= DO THIS =
Pictures excluded, copy word for word the lines from the one holding "What value does" through the last line below.

◇ ◇ ◇ ◇ ◇ ◇ ◇

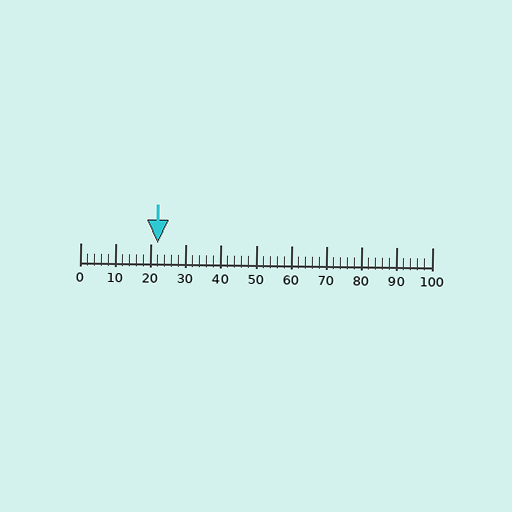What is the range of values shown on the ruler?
The ruler shows values from 0 to 100.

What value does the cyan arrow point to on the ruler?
The cyan arrow points to approximately 22.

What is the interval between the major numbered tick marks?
The major tick marks are spaced 10 units apart.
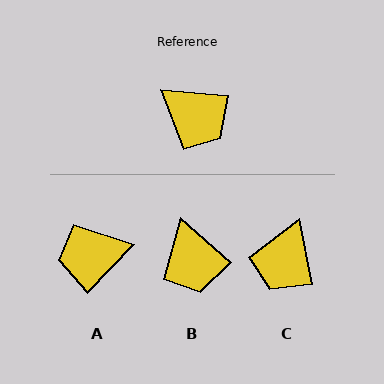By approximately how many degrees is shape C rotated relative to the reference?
Approximately 73 degrees clockwise.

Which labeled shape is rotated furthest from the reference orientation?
A, about 128 degrees away.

◇ ◇ ◇ ◇ ◇ ◇ ◇

= SOLUTION TO THIS EXERCISE =
What value does the cyan arrow point to on the ruler?
The cyan arrow points to approximately 22.

What is the interval between the major numbered tick marks?
The major tick marks are spaced 10 units apart.
By approximately how many degrees is shape C rotated relative to the reference?
Approximately 73 degrees clockwise.

Which labeled shape is rotated furthest from the reference orientation?
A, about 128 degrees away.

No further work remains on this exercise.